Records contained in a dataset:
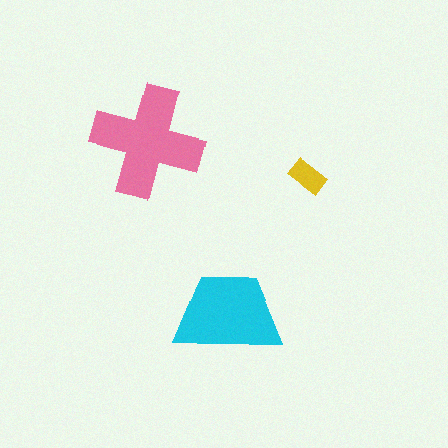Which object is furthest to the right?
The yellow rectangle is rightmost.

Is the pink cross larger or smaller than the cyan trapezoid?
Larger.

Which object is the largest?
The pink cross.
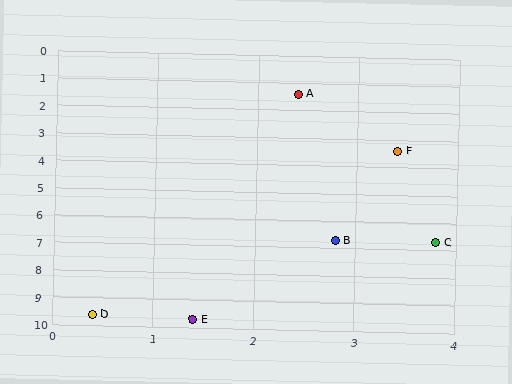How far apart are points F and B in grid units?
Points F and B are about 3.4 grid units apart.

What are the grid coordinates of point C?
Point C is at approximately (3.8, 6.7).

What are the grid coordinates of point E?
Point E is at approximately (1.4, 9.7).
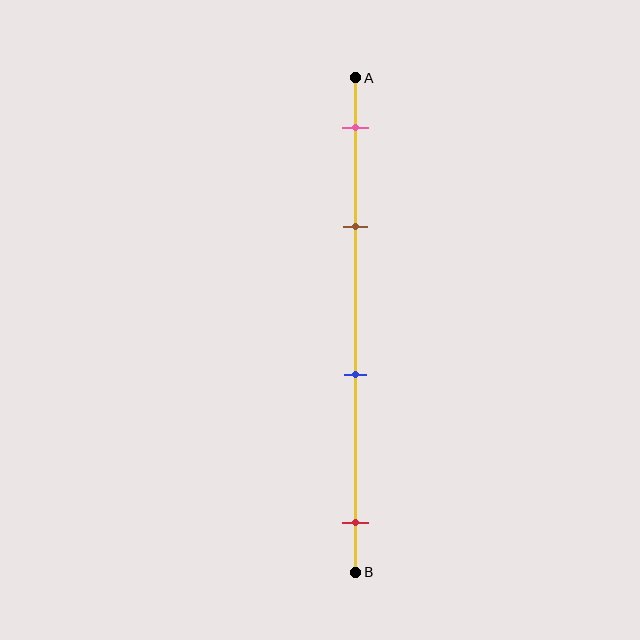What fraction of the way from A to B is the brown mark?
The brown mark is approximately 30% (0.3) of the way from A to B.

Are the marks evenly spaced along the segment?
No, the marks are not evenly spaced.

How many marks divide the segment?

(Exercise instructions) Print every entry verbatim and leave all pictures out.

(Exercise solution)
Which object is furthest to the right?
The yellow rectangle is rightmost.

Is the pink cross larger or smaller than the cyan trapezoid?
Larger.

Which object is the largest?
The pink cross.
How far apart are points F and B in grid units?
Points F and B are about 3.4 grid units apart.

What are the grid coordinates of point C?
Point C is at approximately (3.8, 6.7).

What are the grid coordinates of point E?
Point E is at approximately (1.4, 9.7).
What fraction of the way from A to B is the brown mark?
The brown mark is approximately 30% (0.3) of the way from A to B.

Are the marks evenly spaced along the segment?
No, the marks are not evenly spaced.

How many marks divide the segment?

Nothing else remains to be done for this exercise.